Short exercise
Restate the listing below word for word, omitting any images.

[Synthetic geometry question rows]
___
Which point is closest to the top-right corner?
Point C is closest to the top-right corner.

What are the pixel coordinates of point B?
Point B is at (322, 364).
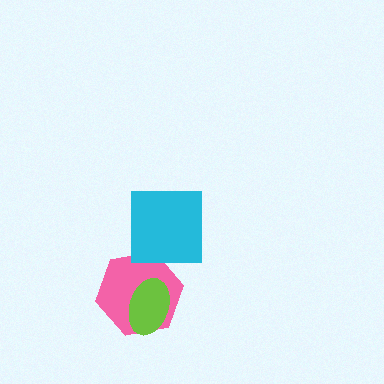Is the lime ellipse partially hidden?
No, no other shape covers it.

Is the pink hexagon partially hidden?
Yes, it is partially covered by another shape.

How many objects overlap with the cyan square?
1 object overlaps with the cyan square.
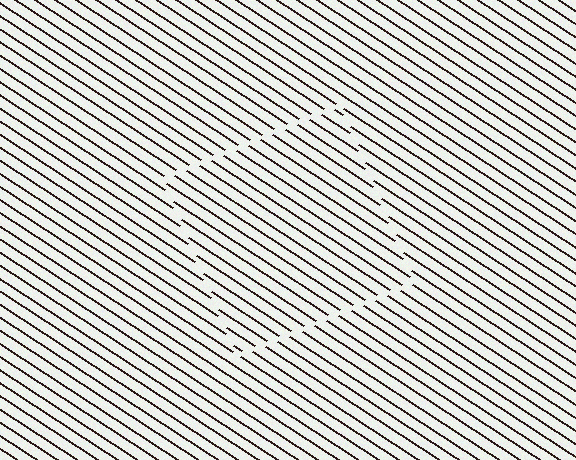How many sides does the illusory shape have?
4 sides — the line-ends trace a square.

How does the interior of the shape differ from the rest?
The interior of the shape contains the same grating, shifted by half a period — the contour is defined by the phase discontinuity where line-ends from the inner and outer gratings abut.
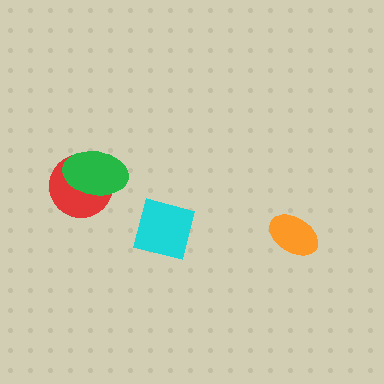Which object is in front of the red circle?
The green ellipse is in front of the red circle.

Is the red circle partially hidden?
Yes, it is partially covered by another shape.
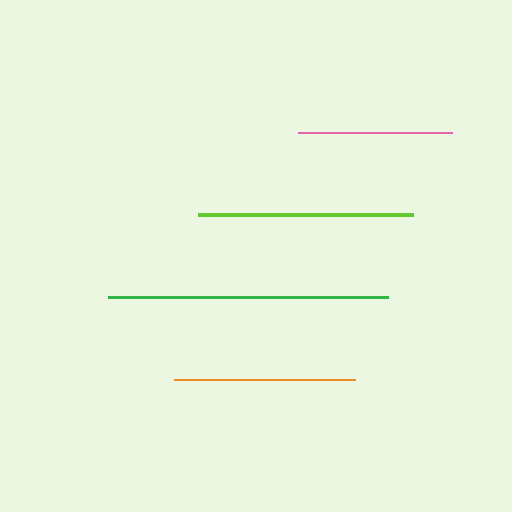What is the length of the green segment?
The green segment is approximately 280 pixels long.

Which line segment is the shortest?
The pink line is the shortest at approximately 154 pixels.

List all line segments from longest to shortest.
From longest to shortest: green, lime, orange, pink.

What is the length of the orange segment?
The orange segment is approximately 181 pixels long.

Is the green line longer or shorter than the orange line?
The green line is longer than the orange line.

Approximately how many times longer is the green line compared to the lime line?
The green line is approximately 1.3 times the length of the lime line.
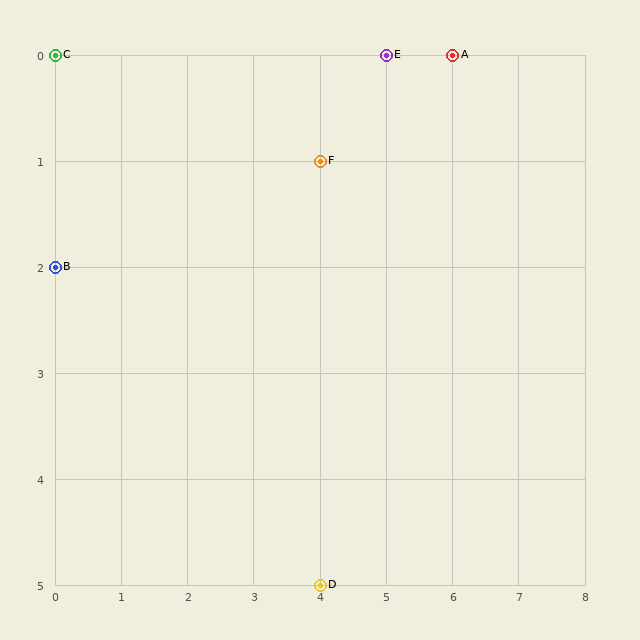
___
Expected answer
Which point is closest to the top-right corner?
Point C is closest to the top-right corner.

What are the pixel coordinates of point B?
Point B is at (322, 364).
Is the lime ellipse partially hidden?
No, no other shape covers it.

Is the pink hexagon partially hidden?
Yes, it is partially covered by another shape.

How many objects overlap with the cyan square?
1 object overlaps with the cyan square.
How many sides does the illusory shape have?
4 sides — the line-ends trace a square.

How does the interior of the shape differ from the rest?
The interior of the shape contains the same grating, shifted by half a period — the contour is defined by the phase discontinuity where line-ends from the inner and outer gratings abut.
Which object is in front of the red circle?
The green ellipse is in front of the red circle.

Is the red circle partially hidden?
Yes, it is partially covered by another shape.
What is the length of the green segment?
The green segment is approximately 280 pixels long.

Which line segment is the shortest?
The pink line is the shortest at approximately 154 pixels.

List all line segments from longest to shortest.
From longest to shortest: green, lime, orange, pink.

What is the length of the orange segment?
The orange segment is approximately 181 pixels long.

Is the green line longer or shorter than the orange line?
The green line is longer than the orange line.

Approximately how many times longer is the green line compared to the lime line?
The green line is approximately 1.3 times the length of the lime line.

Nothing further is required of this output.